- GIVEN INSTRUCTION -
Make an exact copy of the entries, and keep any pictures out of it.

### INPUT FOR THIS TASK

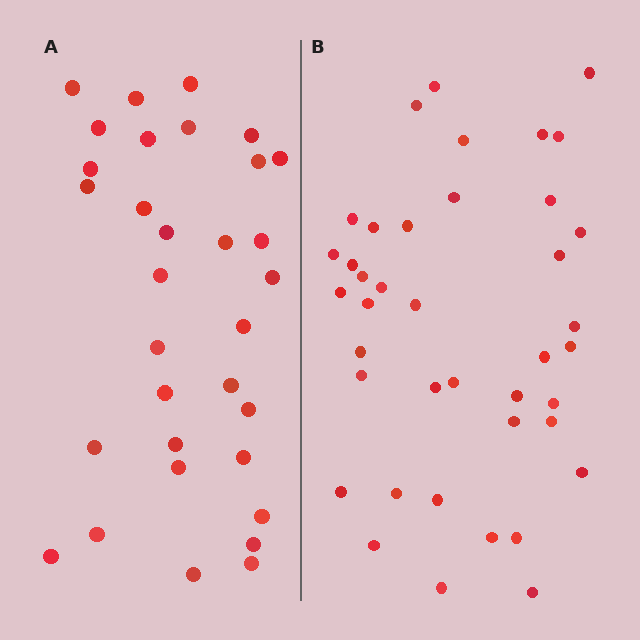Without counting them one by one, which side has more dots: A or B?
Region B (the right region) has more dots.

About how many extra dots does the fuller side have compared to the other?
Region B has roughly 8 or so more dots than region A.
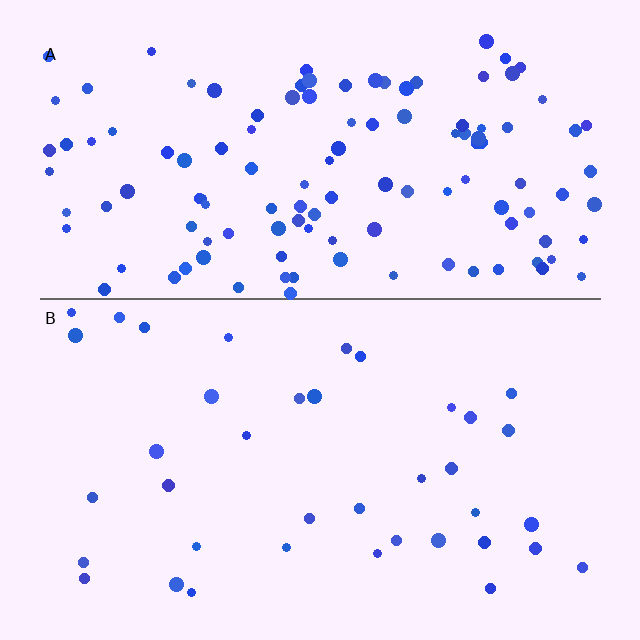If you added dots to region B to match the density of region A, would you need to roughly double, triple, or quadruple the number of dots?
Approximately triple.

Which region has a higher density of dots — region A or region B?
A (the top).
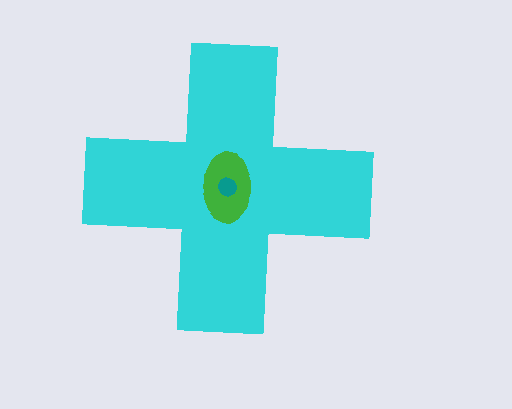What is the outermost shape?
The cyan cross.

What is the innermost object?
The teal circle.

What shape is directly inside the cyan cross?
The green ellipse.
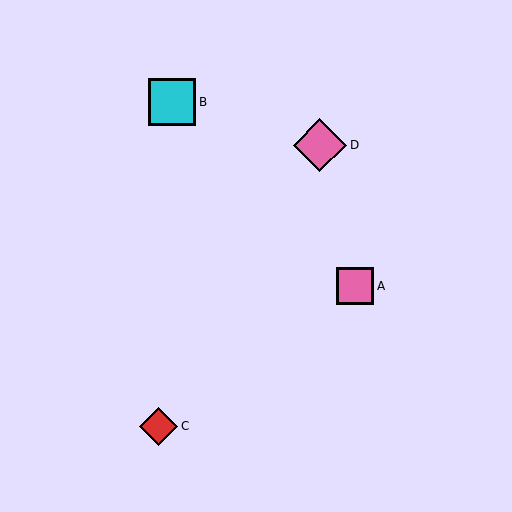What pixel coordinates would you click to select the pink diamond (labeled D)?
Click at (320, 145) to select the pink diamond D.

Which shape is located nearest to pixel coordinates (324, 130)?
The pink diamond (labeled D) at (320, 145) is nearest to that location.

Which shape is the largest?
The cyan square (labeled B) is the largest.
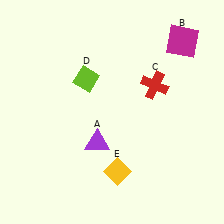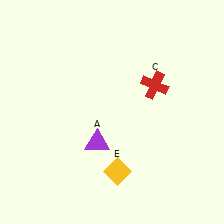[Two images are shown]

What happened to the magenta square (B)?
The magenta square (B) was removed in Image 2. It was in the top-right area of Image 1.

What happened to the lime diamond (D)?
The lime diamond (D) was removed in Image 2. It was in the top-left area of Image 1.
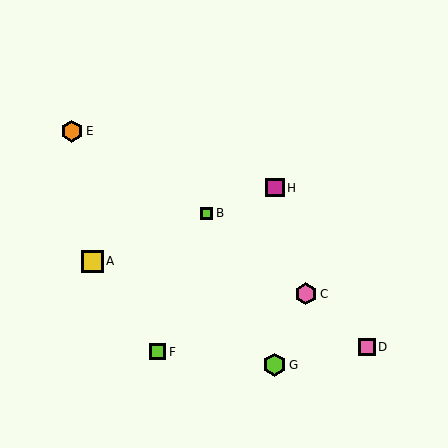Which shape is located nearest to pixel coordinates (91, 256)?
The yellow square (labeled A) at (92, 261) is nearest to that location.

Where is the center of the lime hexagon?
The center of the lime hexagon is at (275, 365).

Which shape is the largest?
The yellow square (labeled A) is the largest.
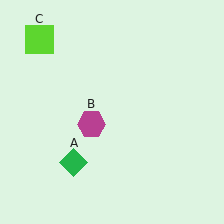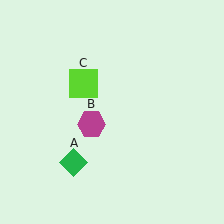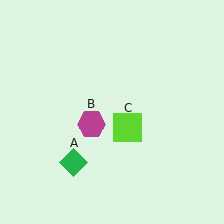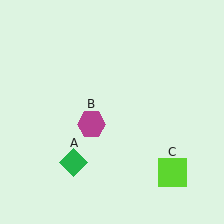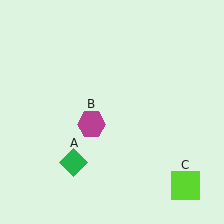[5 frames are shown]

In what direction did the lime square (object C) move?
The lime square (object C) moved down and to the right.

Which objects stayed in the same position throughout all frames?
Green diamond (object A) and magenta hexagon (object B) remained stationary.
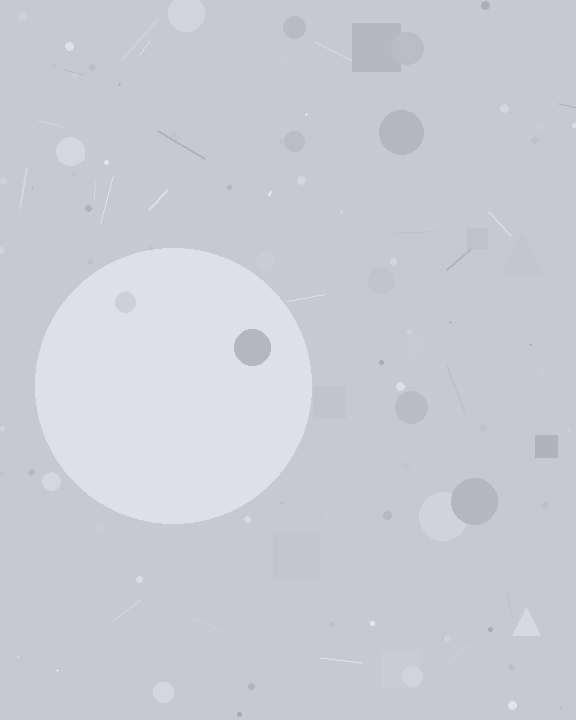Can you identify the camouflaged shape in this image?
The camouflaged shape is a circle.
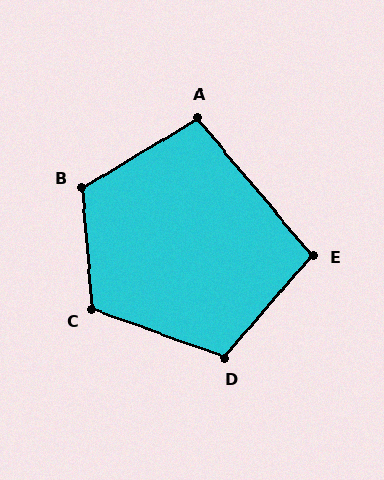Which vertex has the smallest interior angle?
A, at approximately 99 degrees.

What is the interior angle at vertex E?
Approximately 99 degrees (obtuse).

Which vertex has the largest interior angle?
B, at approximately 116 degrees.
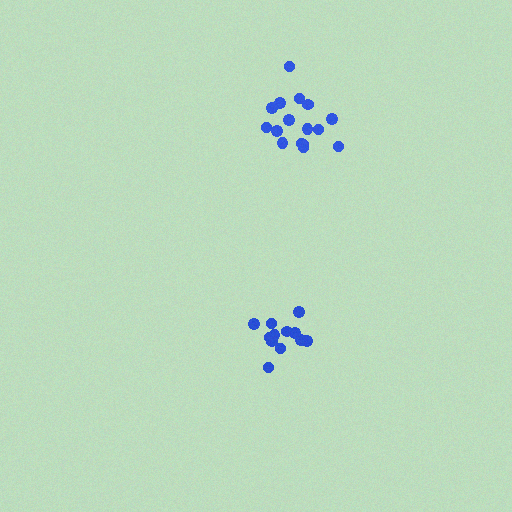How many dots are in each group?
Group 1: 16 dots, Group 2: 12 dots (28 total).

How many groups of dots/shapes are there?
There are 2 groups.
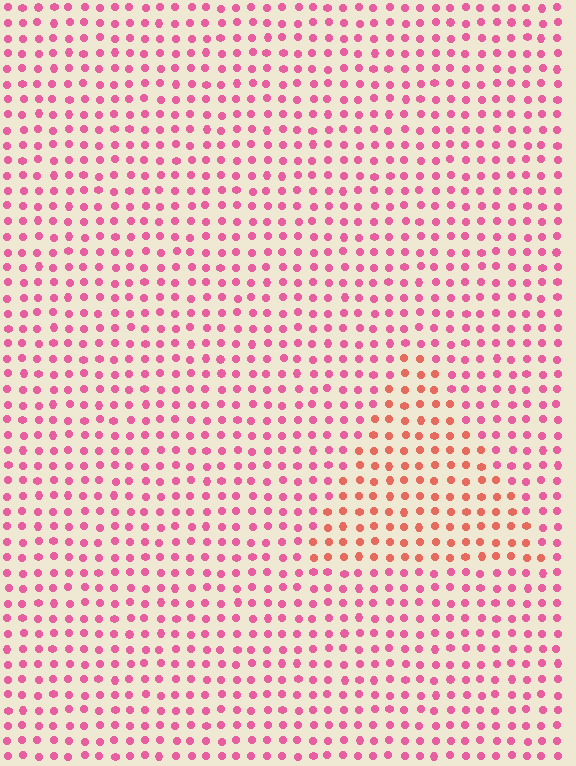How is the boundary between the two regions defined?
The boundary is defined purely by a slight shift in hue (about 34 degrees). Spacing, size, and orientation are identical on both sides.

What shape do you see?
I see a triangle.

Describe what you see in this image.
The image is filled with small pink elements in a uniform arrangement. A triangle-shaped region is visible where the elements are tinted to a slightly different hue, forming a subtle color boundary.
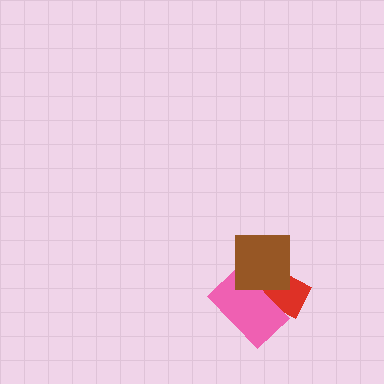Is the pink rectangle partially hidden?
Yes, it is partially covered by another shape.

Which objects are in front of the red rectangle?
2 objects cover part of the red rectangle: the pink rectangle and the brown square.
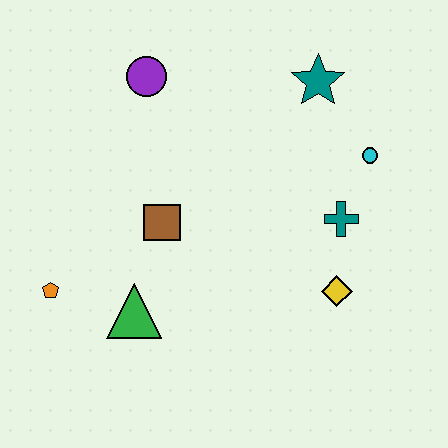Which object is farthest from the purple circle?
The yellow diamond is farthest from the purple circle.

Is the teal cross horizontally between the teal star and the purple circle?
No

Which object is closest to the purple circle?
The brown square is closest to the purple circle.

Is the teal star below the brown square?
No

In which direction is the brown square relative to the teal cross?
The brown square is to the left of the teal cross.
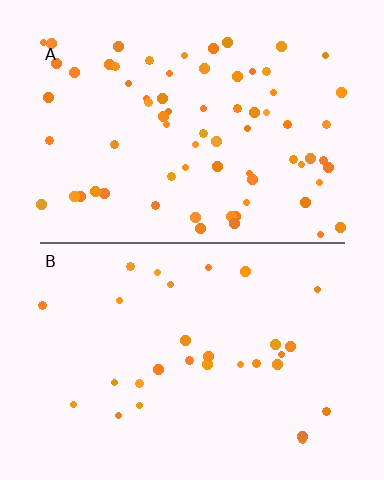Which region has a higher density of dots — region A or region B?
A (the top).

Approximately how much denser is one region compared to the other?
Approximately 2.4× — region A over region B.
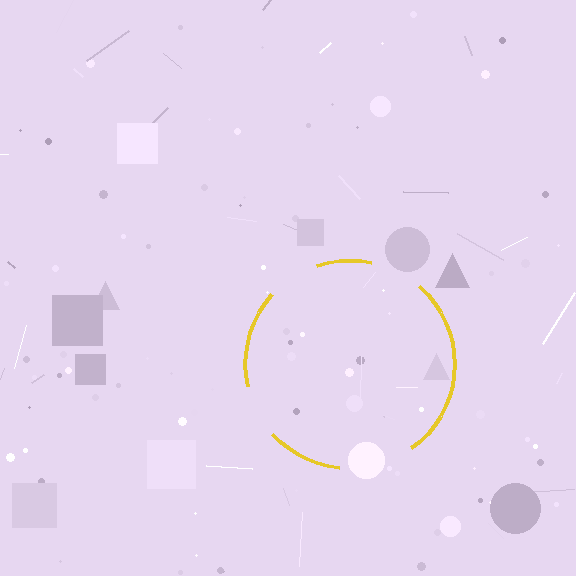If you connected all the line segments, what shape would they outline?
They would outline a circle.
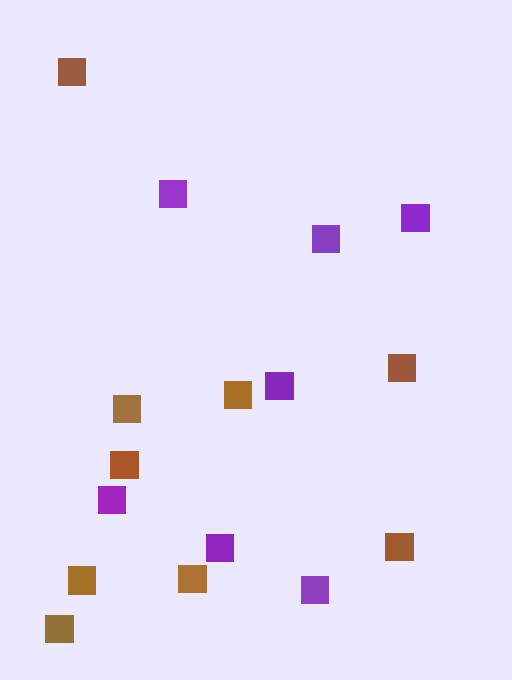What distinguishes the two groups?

######

- SOLUTION FOR THIS EXERCISE -
Without counting them one by one, which side has more dots: A or B?
Region B (the right region) has more dots.

About how many extra dots does the fuller side have compared to the other?
Region B has roughly 8 or so more dots than region A.
If you added dots to region B to match the density of region A, would you need to roughly double, triple, or quadruple the number of dots?
Approximately triple.

Which region has a higher density of dots — region A or region B?
A (the top).
What is the outermost shape?
The cyan cross.

What is the innermost object?
The teal circle.

What shape is directly inside the cyan cross?
The green ellipse.
What pixel coordinates would you click to select the pink diamond (labeled D)?
Click at (320, 145) to select the pink diamond D.

Which shape is located nearest to pixel coordinates (324, 130)?
The pink diamond (labeled D) at (320, 145) is nearest to that location.

Which shape is the largest?
The cyan square (labeled B) is the largest.
[Two images are shown]

What happened to the magenta square (B)?
The magenta square (B) was removed in Image 2. It was in the top-right area of Image 1.

What happened to the lime diamond (D)?
The lime diamond (D) was removed in Image 2. It was in the top-left area of Image 1.
Which shape is located nearest to pixel coordinates (91, 256)?
The yellow square (labeled A) at (92, 261) is nearest to that location.

Where is the center of the lime hexagon?
The center of the lime hexagon is at (275, 365).

Which shape is the largest?
The yellow square (labeled A) is the largest.
[5 frames are shown]

In what direction did the lime square (object C) move?
The lime square (object C) moved down and to the right.

Which objects stayed in the same position throughout all frames?
Green diamond (object A) and magenta hexagon (object B) remained stationary.
Can you identify the camouflaged shape in this image?
The camouflaged shape is a circle.
Which vertex has the smallest interior angle?
A, at approximately 99 degrees.

What is the interior angle at vertex E?
Approximately 99 degrees (obtuse).

Which vertex has the largest interior angle?
B, at approximately 116 degrees.
How many dots are in each group?
Group 1: 16 dots, Group 2: 12 dots (28 total).

How many groups of dots/shapes are there?
There are 2 groups.
How is the boundary between the two regions defined?
The boundary is defined purely by a slight shift in hue (about 34 degrees). Spacing, size, and orientation are identical on both sides.

What shape do you see?
I see a triangle.

Describe what you see in this image.
The image is filled with small pink elements in a uniform arrangement. A triangle-shaped region is visible where the elements are tinted to a slightly different hue, forming a subtle color boundary.
Is the pink rectangle partially hidden?
Yes, it is partially covered by another shape.

Which objects are in front of the red rectangle?
2 objects cover part of the red rectangle: the pink rectangle and the brown square.
Which object is farthest from the purple circle?
The yellow diamond is farthest from the purple circle.

Is the teal cross horizontally between the teal star and the purple circle?
No

Which object is closest to the purple circle?
The brown square is closest to the purple circle.

Is the teal star below the brown square?
No

In which direction is the brown square relative to the teal cross?
The brown square is to the left of the teal cross.
Which region has a higher density of dots — region A or region B?
A (the top).

Approximately how much denser is one region compared to the other?
Approximately 2.4× — region A over region B.
If you connected all the line segments, what shape would they outline?
They would outline a circle.
What distinguishes the two groups?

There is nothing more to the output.